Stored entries
- - - -
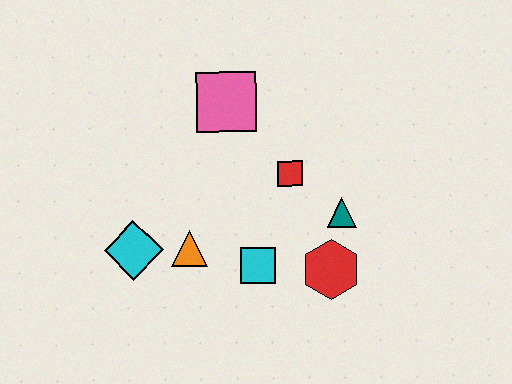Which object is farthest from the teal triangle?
The cyan diamond is farthest from the teal triangle.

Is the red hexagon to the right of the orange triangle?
Yes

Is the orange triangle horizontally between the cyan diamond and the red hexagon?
Yes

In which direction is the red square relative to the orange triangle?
The red square is to the right of the orange triangle.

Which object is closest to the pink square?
The red square is closest to the pink square.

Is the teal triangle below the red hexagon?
No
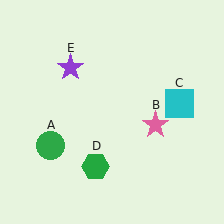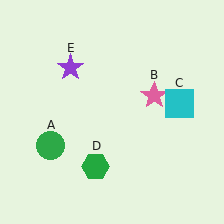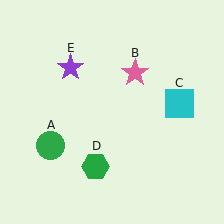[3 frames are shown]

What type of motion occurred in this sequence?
The pink star (object B) rotated counterclockwise around the center of the scene.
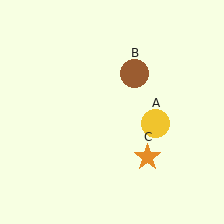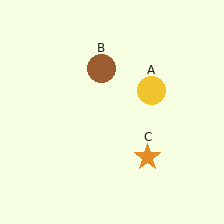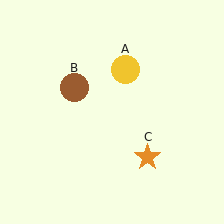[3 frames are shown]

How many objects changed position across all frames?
2 objects changed position: yellow circle (object A), brown circle (object B).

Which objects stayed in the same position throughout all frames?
Orange star (object C) remained stationary.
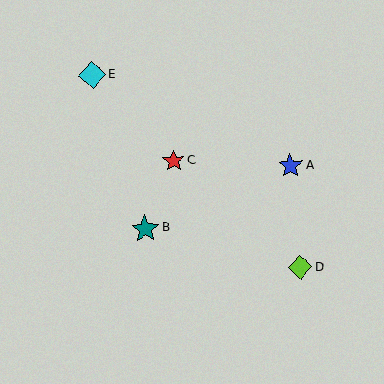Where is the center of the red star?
The center of the red star is at (174, 161).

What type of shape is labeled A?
Shape A is a blue star.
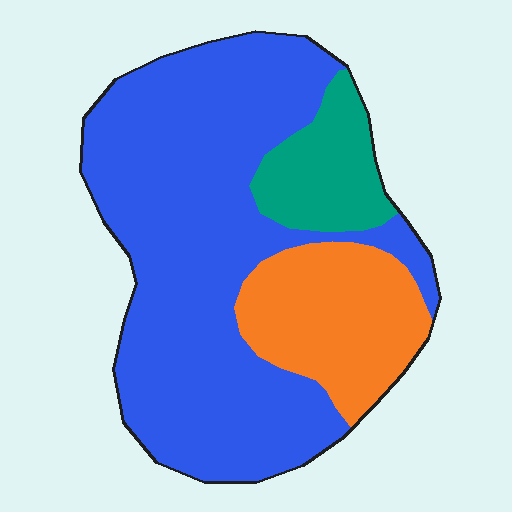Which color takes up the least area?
Teal, at roughly 10%.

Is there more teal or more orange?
Orange.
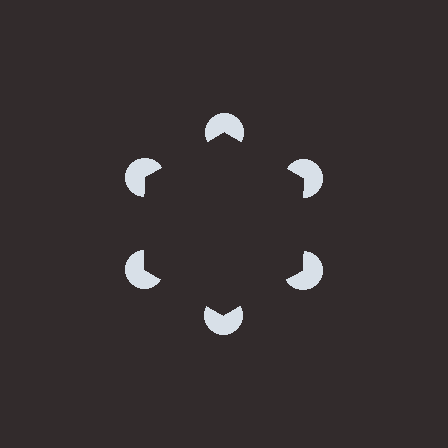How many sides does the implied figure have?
6 sides.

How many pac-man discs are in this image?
There are 6 — one at each vertex of the illusory hexagon.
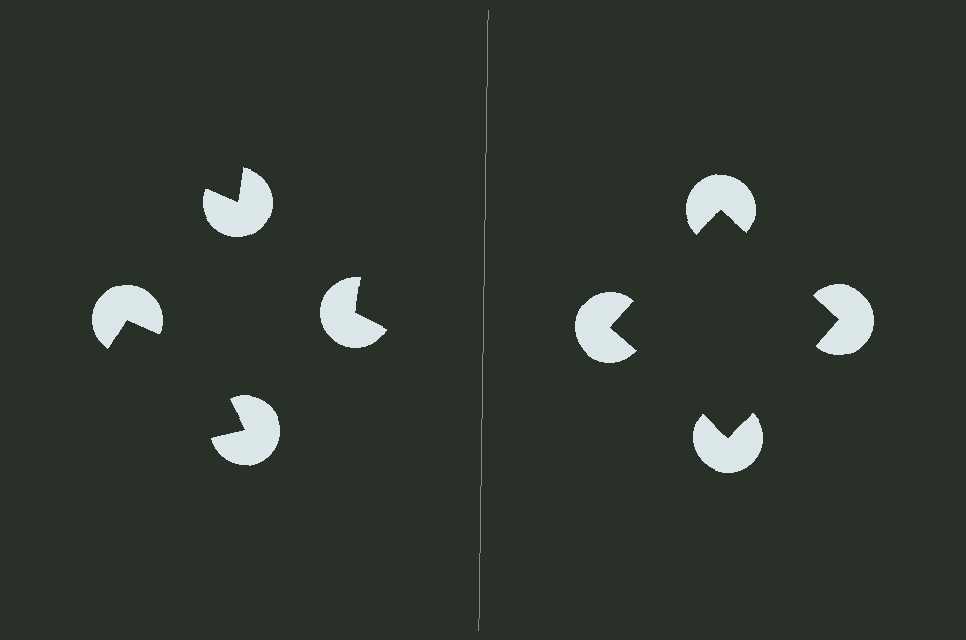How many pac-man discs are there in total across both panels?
8 — 4 on each side.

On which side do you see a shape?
An illusory square appears on the right side. On the left side the wedge cuts are rotated, so no coherent shape forms.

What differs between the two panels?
The pac-man discs are positioned identically on both sides; only the wedge orientations differ. On the right they align to a square; on the left they are misaligned.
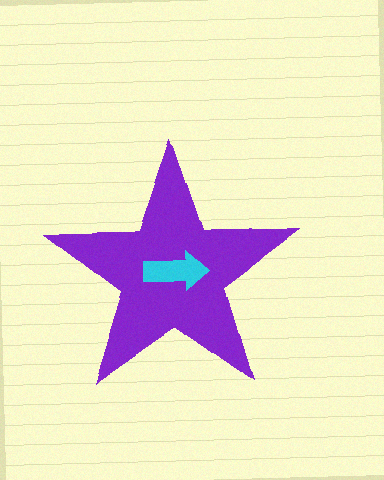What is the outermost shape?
The purple star.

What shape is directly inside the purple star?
The cyan arrow.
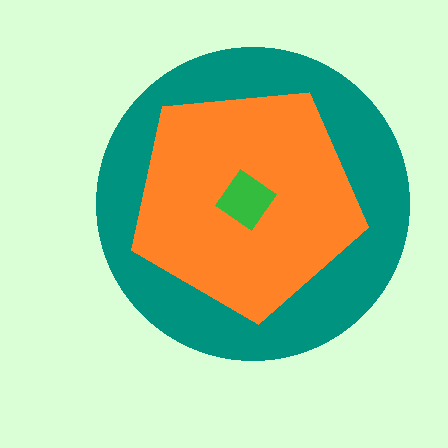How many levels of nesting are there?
3.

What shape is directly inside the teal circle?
The orange pentagon.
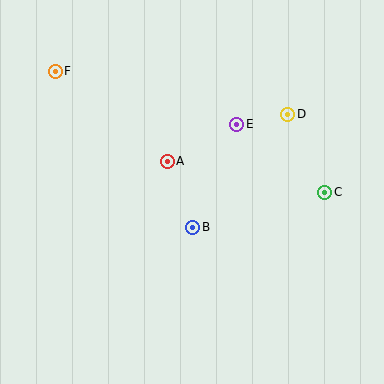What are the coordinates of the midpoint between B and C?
The midpoint between B and C is at (259, 210).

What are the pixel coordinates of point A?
Point A is at (167, 161).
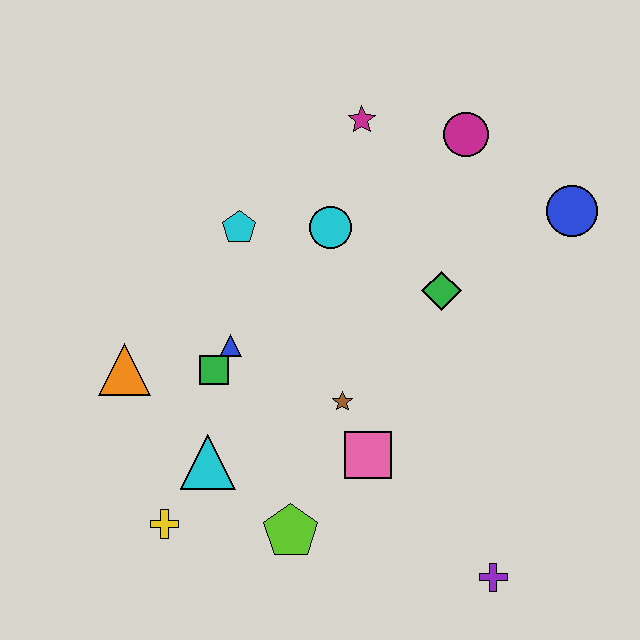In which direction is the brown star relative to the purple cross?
The brown star is above the purple cross.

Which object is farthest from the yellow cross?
The blue circle is farthest from the yellow cross.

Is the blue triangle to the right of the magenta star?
No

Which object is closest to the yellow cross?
The cyan triangle is closest to the yellow cross.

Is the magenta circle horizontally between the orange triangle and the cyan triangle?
No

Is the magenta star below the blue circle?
No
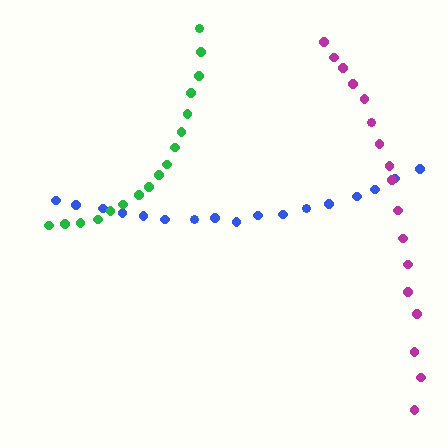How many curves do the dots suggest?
There are 3 distinct paths.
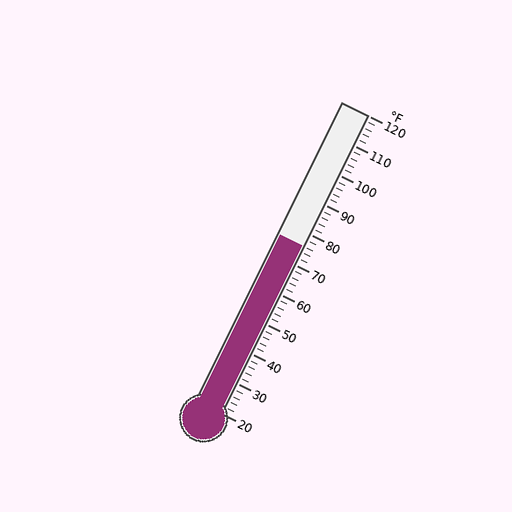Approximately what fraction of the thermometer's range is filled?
The thermometer is filled to approximately 55% of its range.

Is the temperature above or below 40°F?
The temperature is above 40°F.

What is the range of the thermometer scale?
The thermometer scale ranges from 20°F to 120°F.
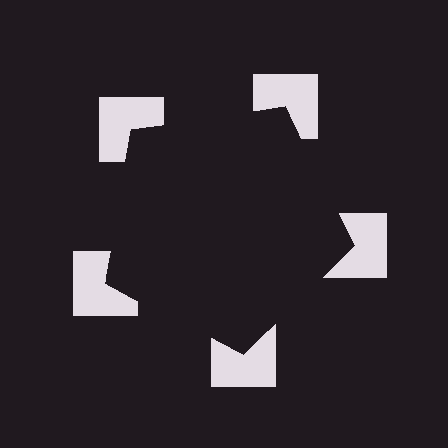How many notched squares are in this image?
There are 5 — one at each vertex of the illusory pentagon.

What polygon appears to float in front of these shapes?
An illusory pentagon — its edges are inferred from the aligned wedge cuts in the notched squares, not physically drawn.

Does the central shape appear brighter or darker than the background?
It typically appears slightly darker than the background, even though no actual brightness change is drawn.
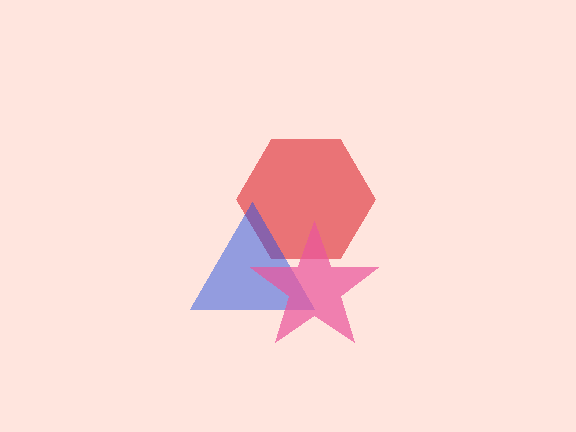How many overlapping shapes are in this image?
There are 3 overlapping shapes in the image.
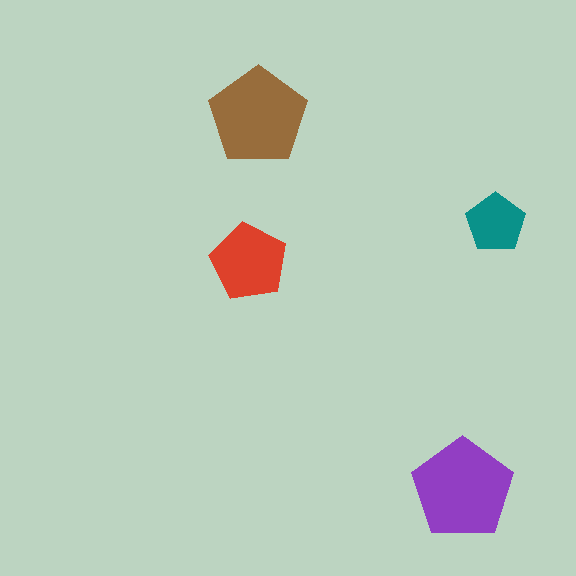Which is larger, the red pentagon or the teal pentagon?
The red one.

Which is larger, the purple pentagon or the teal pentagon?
The purple one.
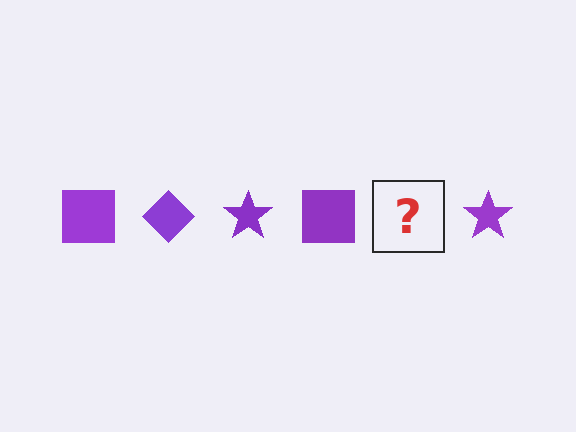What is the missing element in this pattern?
The missing element is a purple diamond.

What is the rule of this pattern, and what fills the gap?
The rule is that the pattern cycles through square, diamond, star shapes in purple. The gap should be filled with a purple diamond.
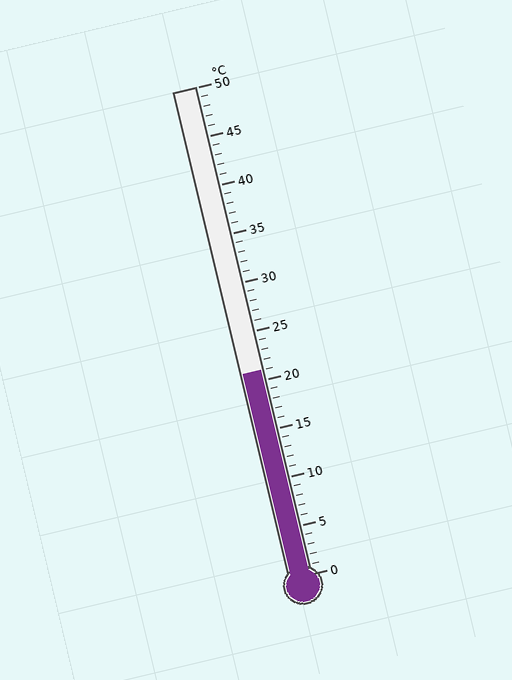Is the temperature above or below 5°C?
The temperature is above 5°C.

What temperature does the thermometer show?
The thermometer shows approximately 21°C.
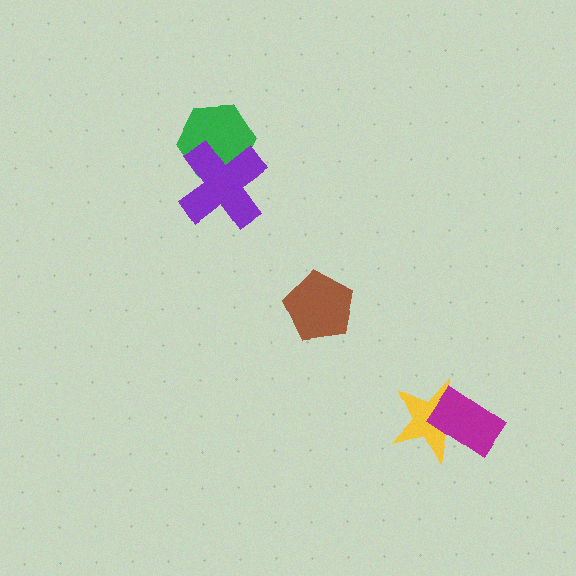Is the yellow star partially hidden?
Yes, it is partially covered by another shape.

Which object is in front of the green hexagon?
The purple cross is in front of the green hexagon.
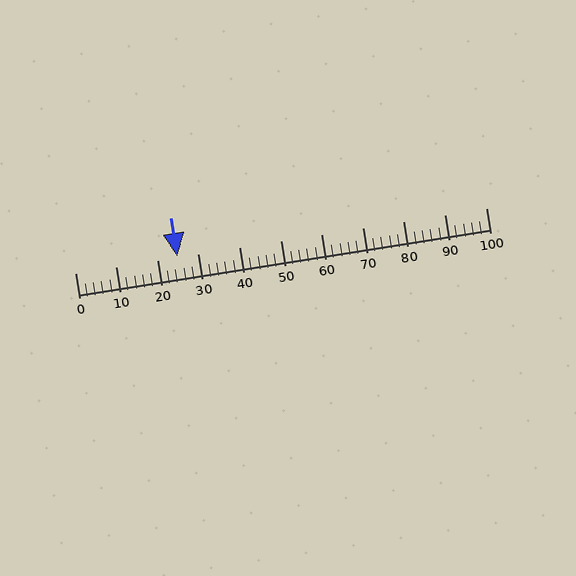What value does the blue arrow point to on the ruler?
The blue arrow points to approximately 25.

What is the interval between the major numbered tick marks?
The major tick marks are spaced 10 units apart.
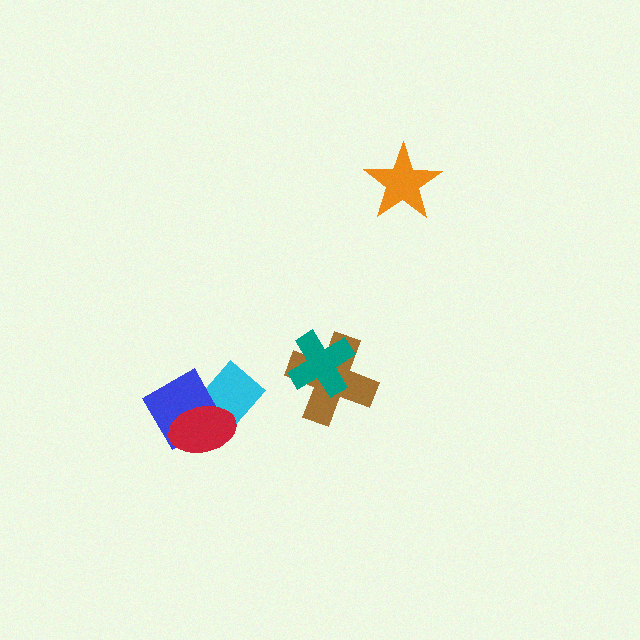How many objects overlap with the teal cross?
1 object overlaps with the teal cross.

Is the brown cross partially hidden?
Yes, it is partially covered by another shape.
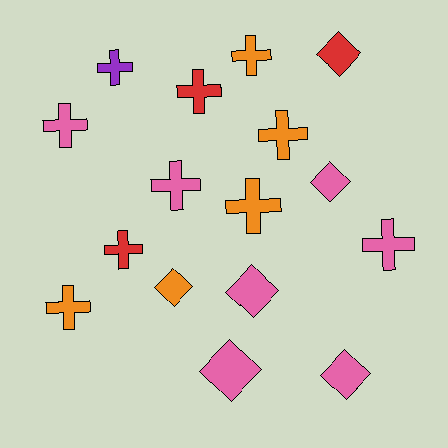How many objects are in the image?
There are 16 objects.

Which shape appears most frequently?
Cross, with 10 objects.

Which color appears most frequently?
Pink, with 7 objects.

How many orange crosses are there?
There are 4 orange crosses.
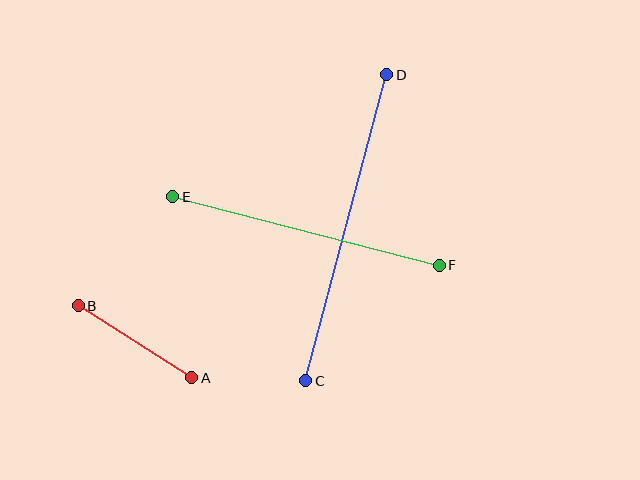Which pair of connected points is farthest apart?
Points C and D are farthest apart.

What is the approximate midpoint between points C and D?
The midpoint is at approximately (346, 228) pixels.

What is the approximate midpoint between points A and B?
The midpoint is at approximately (135, 342) pixels.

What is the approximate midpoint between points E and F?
The midpoint is at approximately (306, 231) pixels.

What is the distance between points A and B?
The distance is approximately 134 pixels.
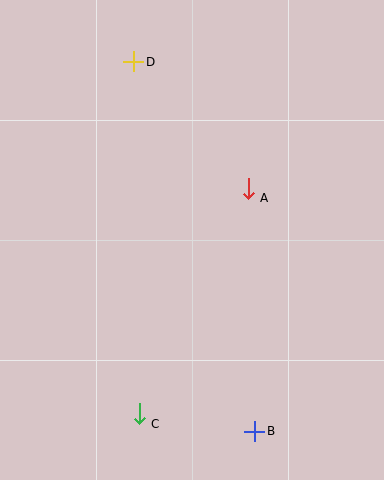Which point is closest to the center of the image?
Point A at (248, 198) is closest to the center.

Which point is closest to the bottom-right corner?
Point B is closest to the bottom-right corner.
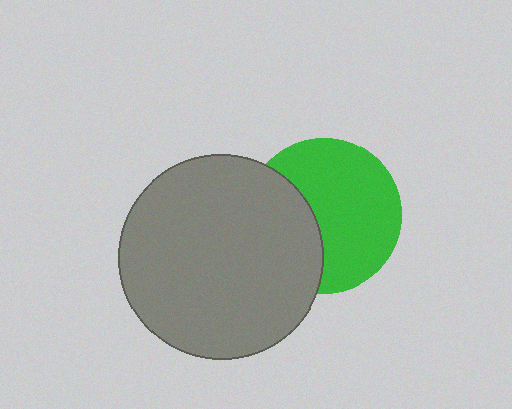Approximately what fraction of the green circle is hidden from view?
Roughly 36% of the green circle is hidden behind the gray circle.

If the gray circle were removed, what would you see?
You would see the complete green circle.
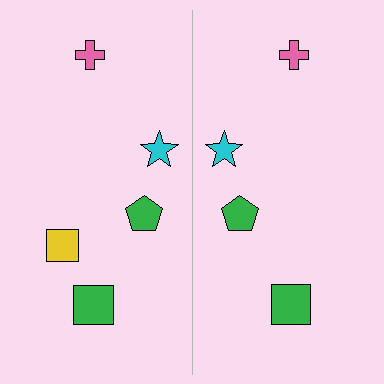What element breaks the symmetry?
A yellow square is missing from the right side.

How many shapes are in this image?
There are 9 shapes in this image.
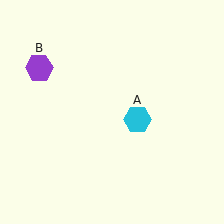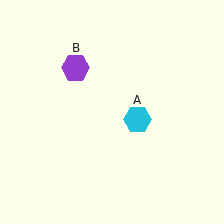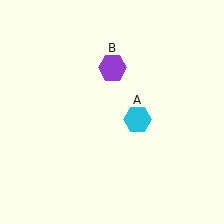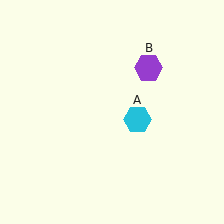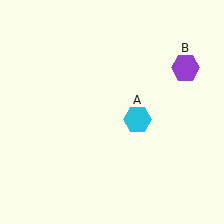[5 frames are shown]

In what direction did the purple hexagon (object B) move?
The purple hexagon (object B) moved right.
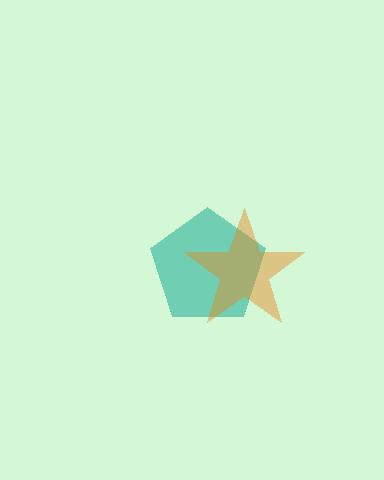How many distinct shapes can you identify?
There are 2 distinct shapes: a teal pentagon, an orange star.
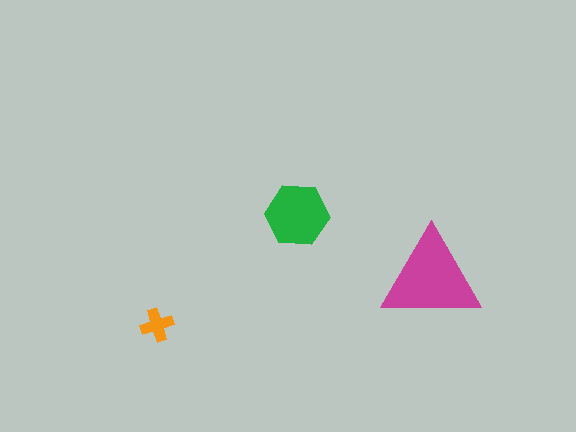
- - - -
### Your goal
Quote the records in their entirety, keeping the wording exact and excluding pictures.

### Answer to this task
Which object is farthest from the teal triangle?
The cyan diamond is farthest from the teal triangle.

Is the red hexagon to the right of the orange triangle?
Yes

Is the orange triangle horizontally between the cyan diamond and the red hexagon?
Yes

In which direction is the red square relative to the orange triangle?
The red square is to the right of the orange triangle.

Which object is closest to the pink square?
The red square is closest to the pink square.

Is the teal triangle below the red hexagon?
No
[3 frames are shown]

What type of motion occurred in this sequence?
The pink star (object B) rotated counterclockwise around the center of the scene.
[3 frames are shown]

How many objects changed position across all frames?
2 objects changed position: yellow circle (object A), brown circle (object B).

Which objects stayed in the same position throughout all frames?
Orange star (object C) remained stationary.
Where is the center of the red star?
The center of the red star is at (174, 161).

What type of shape is labeled A?
Shape A is a blue star.
Which color takes up the least area?
Teal, at roughly 10%.

Is there more teal or more orange?
Orange.
How many sides does the implied figure have?
6 sides.

How many pac-man discs are in this image?
There are 6 — one at each vertex of the illusory hexagon.
How many pac-man discs are there in total across both panels?
8 — 4 on each side.

On which side do you see a shape?
An illusory square appears on the right side. On the left side the wedge cuts are rotated, so no coherent shape forms.

What differs between the two panels?
The pac-man discs are positioned identically on both sides; only the wedge orientations differ. On the right they align to a square; on the left they are misaligned.
What is the outermost shape?
The purple star.

What shape is directly inside the purple star?
The cyan arrow.
How many levels of nesting are there?
3.

What shape is directly inside the teal circle?
The orange pentagon.
What are the coordinates of the midpoint between B and C?
The midpoint between B and C is at (259, 210).

What are the pixel coordinates of point A?
Point A is at (167, 161).
In which direction is the brown star relative to the purple cross?
The brown star is above the purple cross.

Which object is farthest from the yellow cross?
The blue circle is farthest from the yellow cross.

Is the blue triangle to the right of the magenta star?
No

Which object is closest to the yellow cross?
The cyan triangle is closest to the yellow cross.

Is the magenta circle horizontally between the orange triangle and the cyan triangle?
No

Is the magenta star below the blue circle?
No
How many curves do the dots suggest?
There are 3 distinct paths.
Approximately what fraction of the thermometer's range is filled?
The thermometer is filled to approximately 55% of its range.

Is the temperature above or below 40°F?
The temperature is above 40°F.

What is the range of the thermometer scale?
The thermometer scale ranges from 20°F to 120°F.
How many notched squares are in this image?
There are 5 — one at each vertex of the illusory pentagon.

What polygon appears to float in front of these shapes?
An illusory pentagon — its edges are inferred from the aligned wedge cuts in the notched squares, not physically drawn.

Does the central shape appear brighter or darker than the background?
It typically appears slightly darker than the background, even though no actual brightness change is drawn.
How many overlapping shapes are in this image?
There are 3 overlapping shapes in the image.
Which is larger, the red pentagon or the teal pentagon?
The red one.

Which is larger, the purple pentagon or the teal pentagon?
The purple one.
What is the missing element in this pattern?
The missing element is a purple diamond.

What is the rule of this pattern, and what fills the gap?
The rule is that the pattern cycles through square, diamond, star shapes in purple. The gap should be filled with a purple diamond.
Is the temperature above or below 5°C?
The temperature is above 5°C.

What temperature does the thermometer show?
The thermometer shows approximately 21°C.
Is the yellow star partially hidden?
Yes, it is partially covered by another shape.

Which object is in front of the green hexagon?
The purple cross is in front of the green hexagon.
What value does the blue arrow point to on the ruler?
The blue arrow points to approximately 25.

What is the interval between the major numbered tick marks?
The major tick marks are spaced 10 units apart.
How many objects overlap with the teal cross?
1 object overlaps with the teal cross.

Is the brown cross partially hidden?
Yes, it is partially covered by another shape.
How many objects are in the image?
There are 16 objects.

Which shape appears most frequently?
Cross, with 10 objects.

Which color appears most frequently?
Pink, with 7 objects.

How many orange crosses are there?
There are 4 orange crosses.
Which pair of connected points is farthest apart?
Points C and D are farthest apart.

What is the approximate midpoint between points C and D?
The midpoint is at approximately (346, 228) pixels.

What is the approximate midpoint between points A and B?
The midpoint is at approximately (135, 342) pixels.

What is the approximate midpoint between points E and F?
The midpoint is at approximately (306, 231) pixels.

What is the distance between points A and B?
The distance is approximately 134 pixels.
Which point is closest to the center of the image?
Point A at (248, 198) is closest to the center.

Which point is closest to the bottom-right corner?
Point B is closest to the bottom-right corner.
Approximately what fraction of the green circle is hidden from view?
Roughly 36% of the green circle is hidden behind the gray circle.

If the gray circle were removed, what would you see?
You would see the complete green circle.
What element breaks the symmetry?
A yellow square is missing from the right side.

How many shapes are in this image?
There are 9 shapes in this image.
[5 frames are shown]

In what direction did the purple hexagon (object B) move?
The purple hexagon (object B) moved right.
How many distinct shapes can you identify?
There are 2 distinct shapes: a teal pentagon, an orange star.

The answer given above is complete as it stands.